* **Request**
Using the records below, copy exactly the part that opens with the line holding "How many objects are in this image?" and closes with the line holding "How many orange objects are in this image?", minus the pictures.

* **Data**
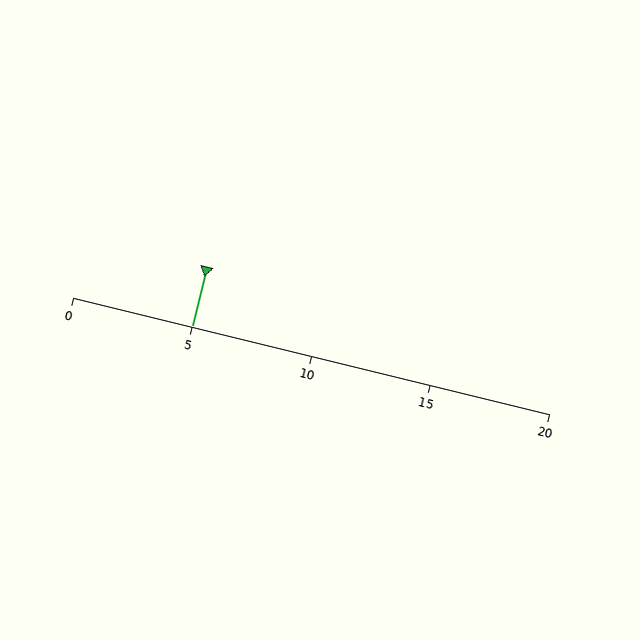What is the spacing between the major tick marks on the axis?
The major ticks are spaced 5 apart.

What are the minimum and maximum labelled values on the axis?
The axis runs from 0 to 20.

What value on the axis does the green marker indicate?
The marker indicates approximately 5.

...

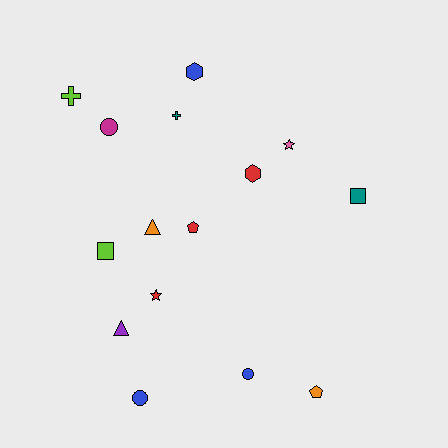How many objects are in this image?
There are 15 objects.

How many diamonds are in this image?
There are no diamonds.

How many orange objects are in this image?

* * *

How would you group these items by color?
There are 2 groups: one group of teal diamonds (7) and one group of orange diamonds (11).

* **Written solution**
How many objects are in this image?
There are 15 objects.

How many diamonds are in this image?
There are no diamonds.

How many orange objects are in this image?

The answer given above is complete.